◆ **STATED TASK**: Repeat the material exactly from its first line to the line that includes "[5 frames are shown]". Skip pictures.

◆ **THE DATA**:
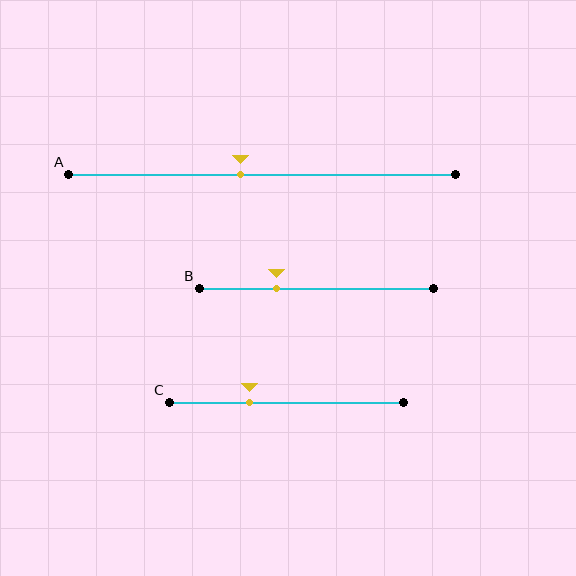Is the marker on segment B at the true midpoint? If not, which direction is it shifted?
No, the marker on segment B is shifted to the left by about 17% of the segment length.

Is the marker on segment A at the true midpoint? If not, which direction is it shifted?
No, the marker on segment A is shifted to the left by about 6% of the segment length.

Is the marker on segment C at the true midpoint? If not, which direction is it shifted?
No, the marker on segment C is shifted to the left by about 16% of the segment length.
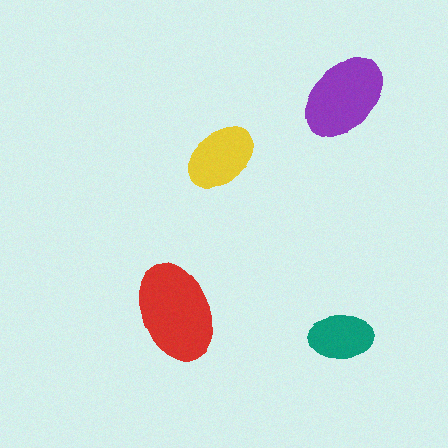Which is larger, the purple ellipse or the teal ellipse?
The purple one.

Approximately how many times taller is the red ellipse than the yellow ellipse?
About 1.5 times taller.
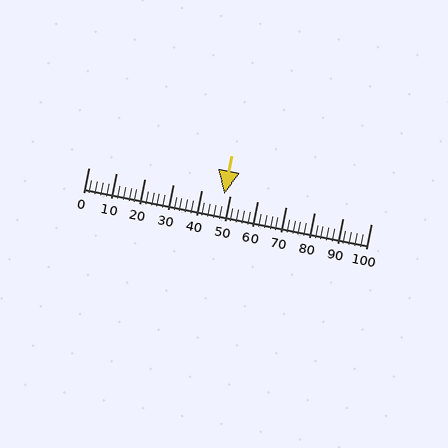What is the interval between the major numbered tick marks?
The major tick marks are spaced 10 units apart.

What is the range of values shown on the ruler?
The ruler shows values from 0 to 100.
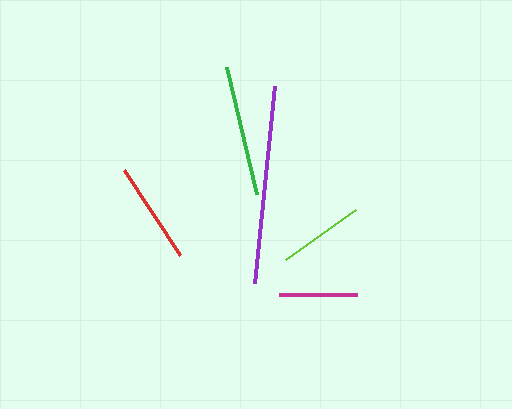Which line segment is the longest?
The purple line is the longest at approximately 198 pixels.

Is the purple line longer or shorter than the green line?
The purple line is longer than the green line.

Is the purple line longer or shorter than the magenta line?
The purple line is longer than the magenta line.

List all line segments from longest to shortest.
From longest to shortest: purple, green, red, lime, magenta.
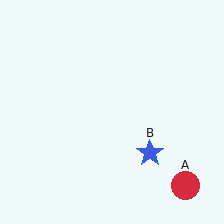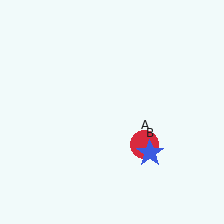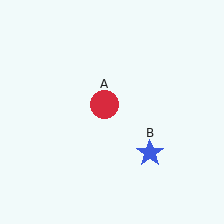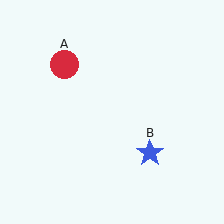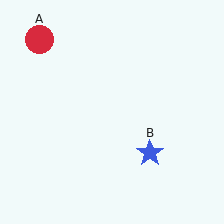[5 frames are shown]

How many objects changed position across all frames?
1 object changed position: red circle (object A).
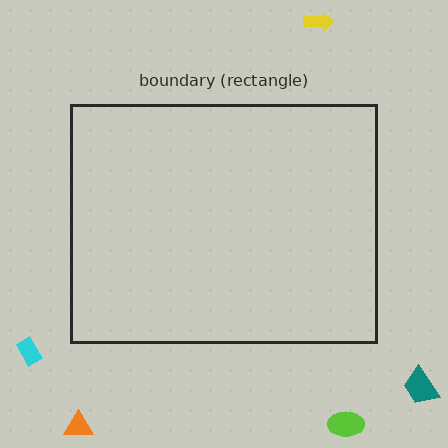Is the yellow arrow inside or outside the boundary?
Outside.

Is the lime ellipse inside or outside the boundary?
Outside.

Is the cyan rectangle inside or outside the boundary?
Outside.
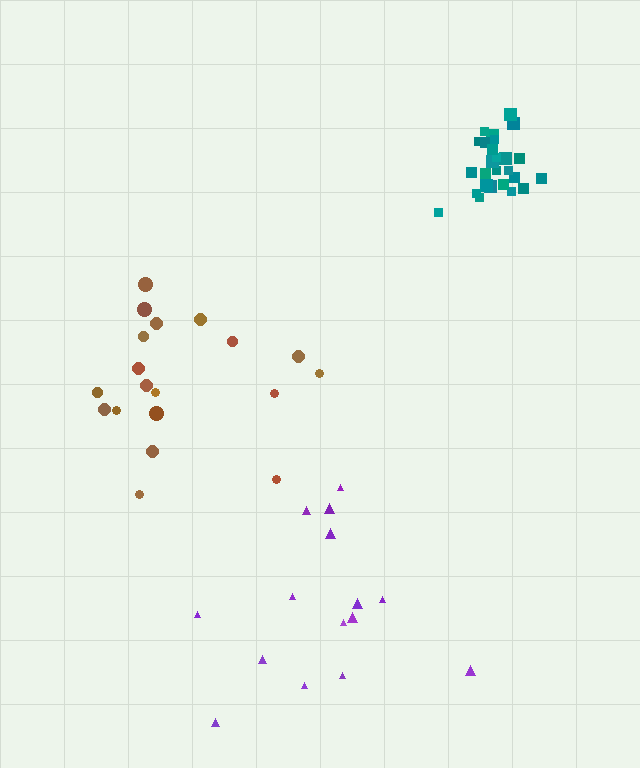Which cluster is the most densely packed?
Teal.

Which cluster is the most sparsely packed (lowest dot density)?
Purple.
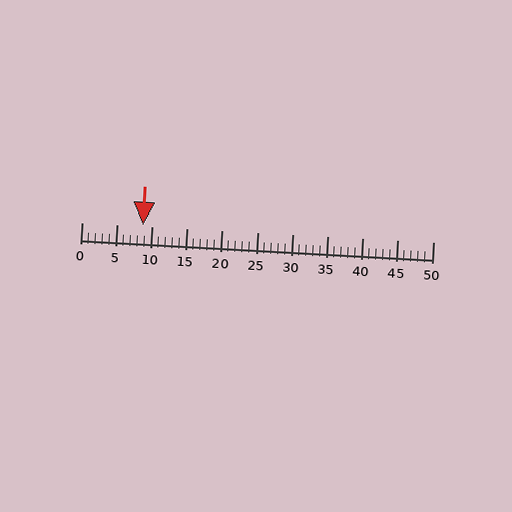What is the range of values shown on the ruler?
The ruler shows values from 0 to 50.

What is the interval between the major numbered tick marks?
The major tick marks are spaced 5 units apart.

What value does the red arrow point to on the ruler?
The red arrow points to approximately 9.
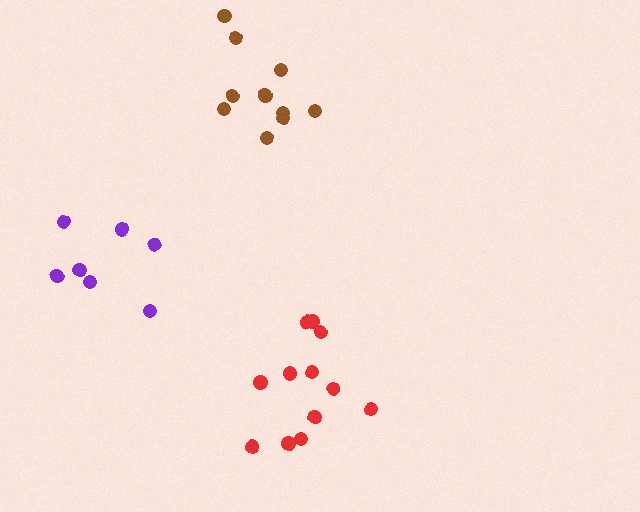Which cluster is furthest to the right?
The red cluster is rightmost.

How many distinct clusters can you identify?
There are 3 distinct clusters.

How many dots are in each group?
Group 1: 7 dots, Group 2: 10 dots, Group 3: 12 dots (29 total).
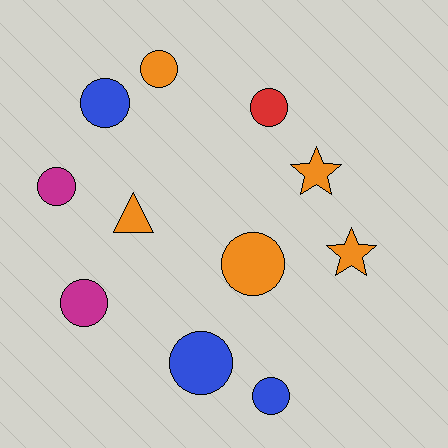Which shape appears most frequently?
Circle, with 8 objects.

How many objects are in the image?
There are 11 objects.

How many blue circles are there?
There are 3 blue circles.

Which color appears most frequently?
Orange, with 5 objects.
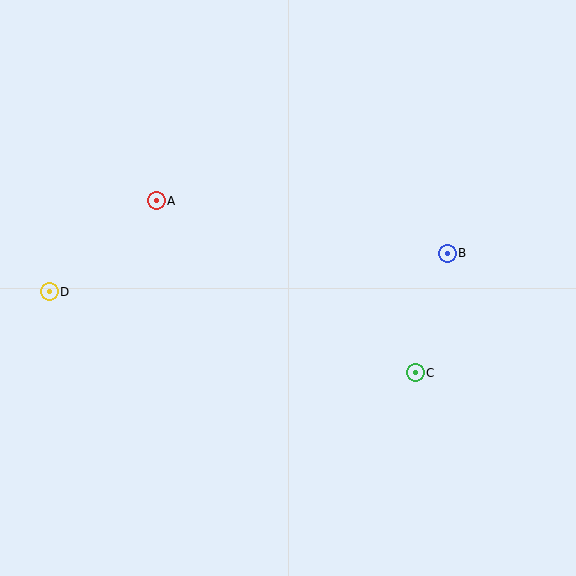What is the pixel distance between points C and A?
The distance between C and A is 311 pixels.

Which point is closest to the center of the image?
Point C at (415, 373) is closest to the center.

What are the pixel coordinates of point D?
Point D is at (49, 292).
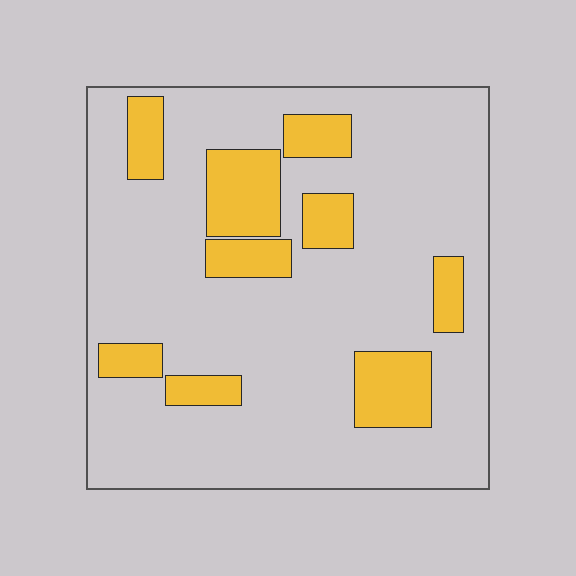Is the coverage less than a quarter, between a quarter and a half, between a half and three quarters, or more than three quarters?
Less than a quarter.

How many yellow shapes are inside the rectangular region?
9.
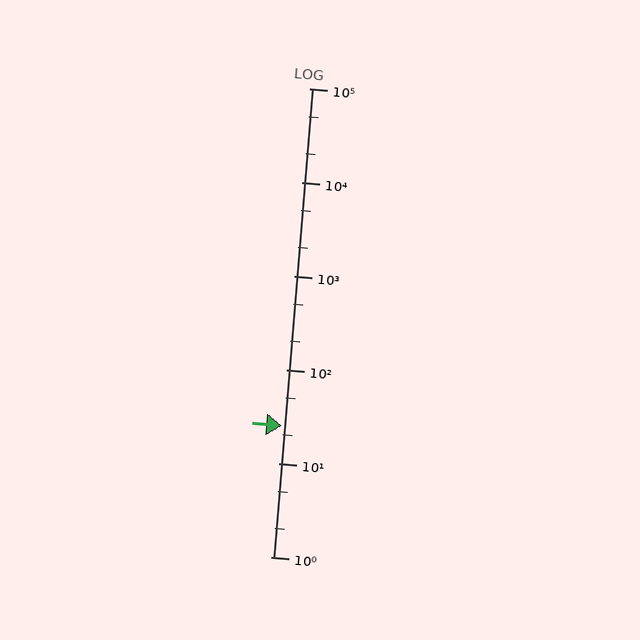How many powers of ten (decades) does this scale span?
The scale spans 5 decades, from 1 to 100000.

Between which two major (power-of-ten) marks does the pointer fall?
The pointer is between 10 and 100.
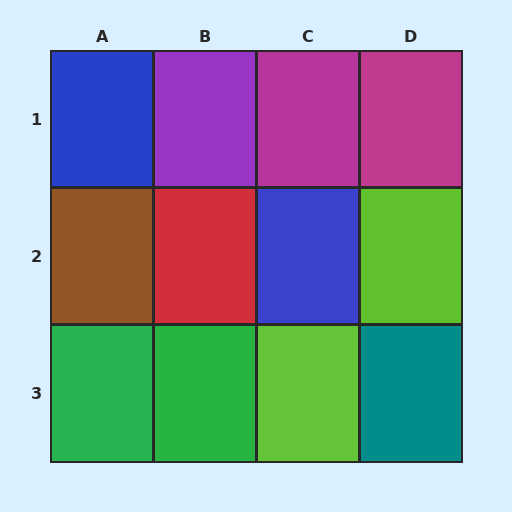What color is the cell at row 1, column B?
Purple.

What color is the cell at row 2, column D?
Lime.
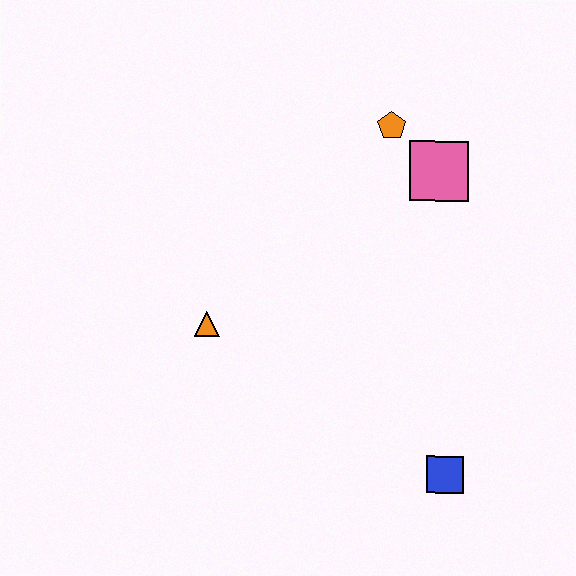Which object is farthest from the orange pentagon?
The blue square is farthest from the orange pentagon.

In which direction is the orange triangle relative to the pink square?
The orange triangle is to the left of the pink square.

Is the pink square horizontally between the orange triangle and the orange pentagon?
No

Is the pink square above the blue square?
Yes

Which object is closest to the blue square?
The orange triangle is closest to the blue square.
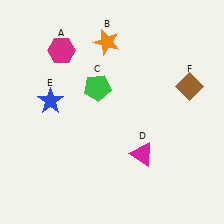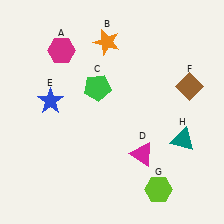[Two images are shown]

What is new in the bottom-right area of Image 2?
A lime hexagon (G) was added in the bottom-right area of Image 2.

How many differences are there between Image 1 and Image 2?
There are 2 differences between the two images.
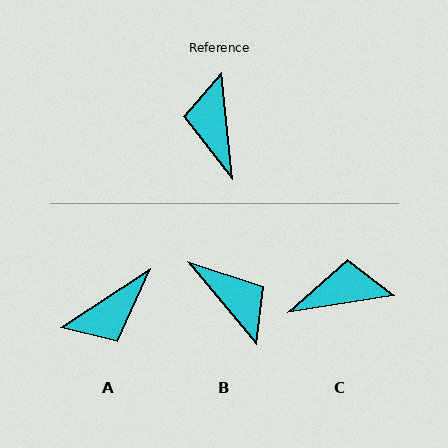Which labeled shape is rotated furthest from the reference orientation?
B, about 146 degrees away.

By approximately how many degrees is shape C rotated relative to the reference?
Approximately 86 degrees clockwise.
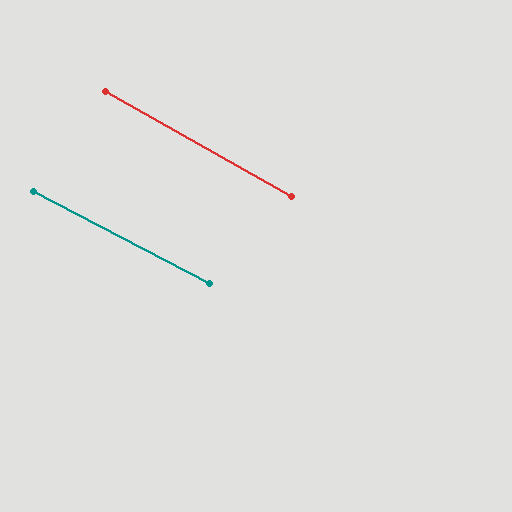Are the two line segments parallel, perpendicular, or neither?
Parallel — their directions differ by only 1.8°.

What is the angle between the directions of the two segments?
Approximately 2 degrees.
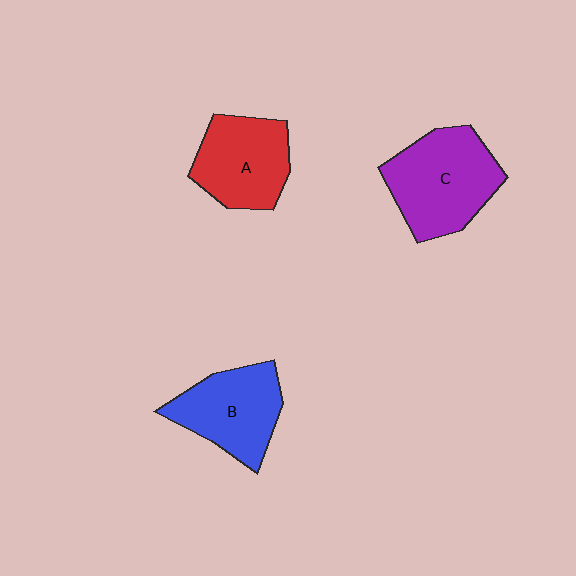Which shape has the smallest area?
Shape A (red).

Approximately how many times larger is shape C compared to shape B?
Approximately 1.2 times.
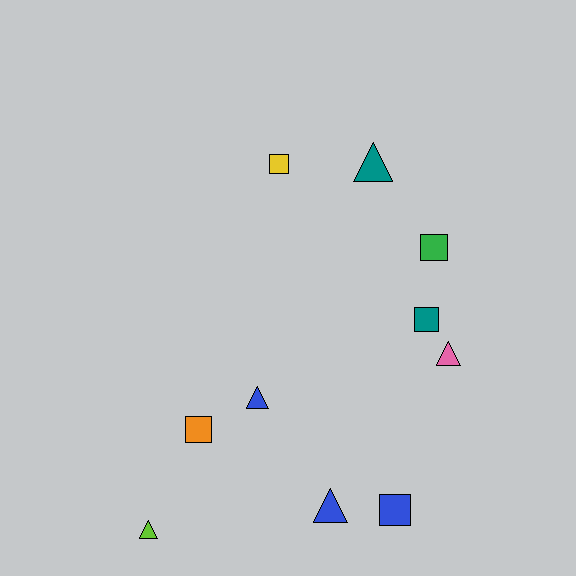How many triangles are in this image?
There are 5 triangles.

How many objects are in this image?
There are 10 objects.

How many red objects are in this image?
There are no red objects.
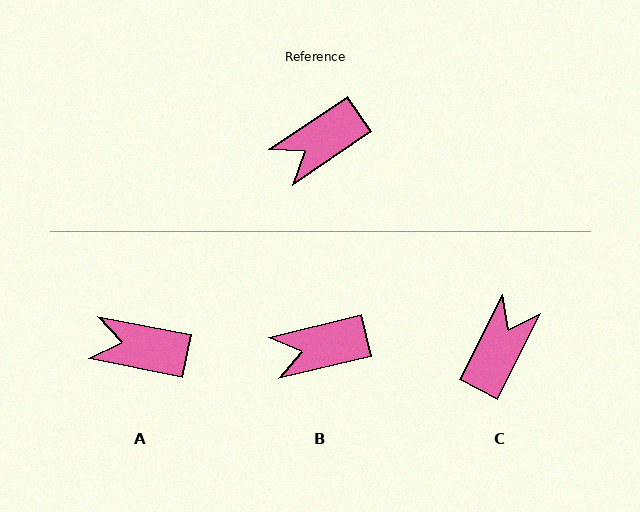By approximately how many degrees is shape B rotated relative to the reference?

◆ **EXERCISE OUTPUT**:
Is the marker on segment B at the true midpoint? If not, which direction is it shifted?
No, the marker on segment B is shifted to the left by about 17% of the segment length.

Is the marker on segment A at the true midpoint? If not, which direction is it shifted?
No, the marker on segment A is shifted to the left by about 6% of the segment length.

Is the marker on segment C at the true midpoint? If not, which direction is it shifted?
No, the marker on segment C is shifted to the left by about 16% of the segment length.
Which is larger, the purple ellipse or the teal ellipse?
The purple one.

Approximately how many times taller is the red ellipse than the yellow ellipse?
About 1.5 times taller.
What is the interval between the major numbered tick marks?
The major tick marks are spaced 10 units apart.

What is the range of values shown on the ruler?
The ruler shows values from 0 to 100.
Which line segment is the longest?
The purple line is the longest at approximately 198 pixels.

Is the purple line longer or shorter than the green line?
The purple line is longer than the green line.

Is the purple line longer or shorter than the magenta line?
The purple line is longer than the magenta line.

List all line segments from longest to shortest.
From longest to shortest: purple, green, red, lime, magenta.
[5 frames are shown]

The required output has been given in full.